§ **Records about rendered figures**
^^^^^^^^
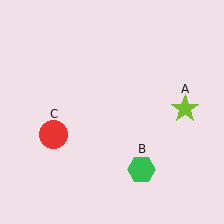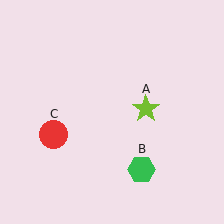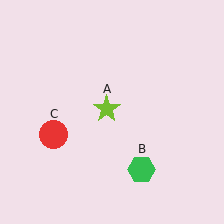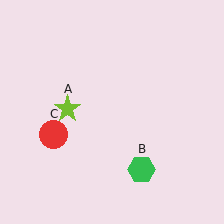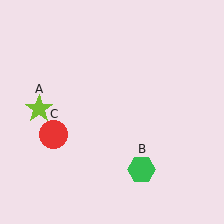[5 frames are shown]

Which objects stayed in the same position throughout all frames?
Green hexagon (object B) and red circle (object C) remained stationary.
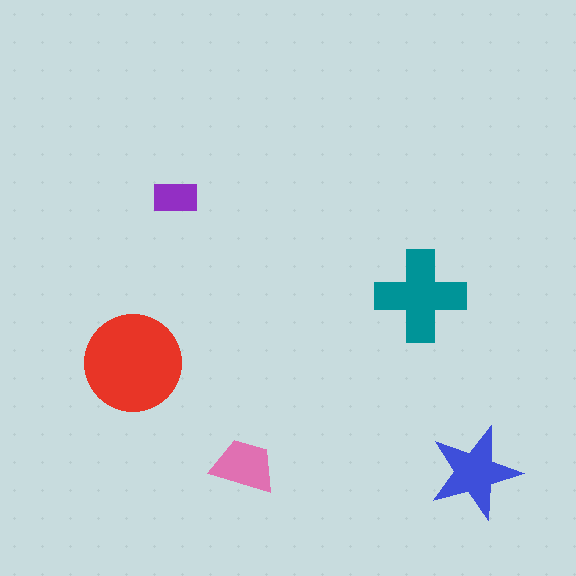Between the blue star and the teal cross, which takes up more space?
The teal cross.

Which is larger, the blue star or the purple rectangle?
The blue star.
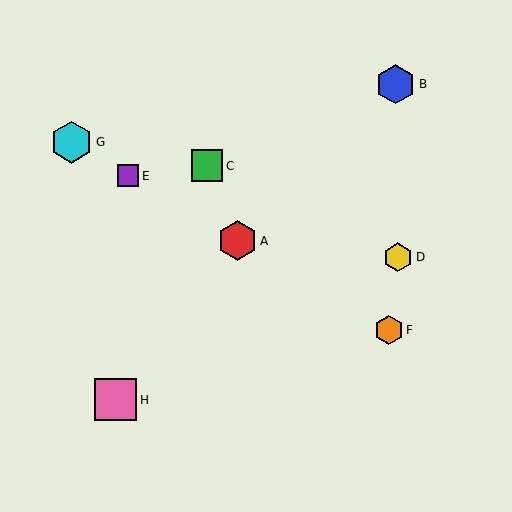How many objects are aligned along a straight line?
^^^^^^^^
§ **Requirement**
Your task is to retype the lines running from the one that contains "Which is larger, the" through the end of the records, and nothing else. Pictures are not part of the copy.

§ **Correct output**
Which is larger, the blue star or the purple rectangle?
The blue star.
How many objects are aligned along a straight line?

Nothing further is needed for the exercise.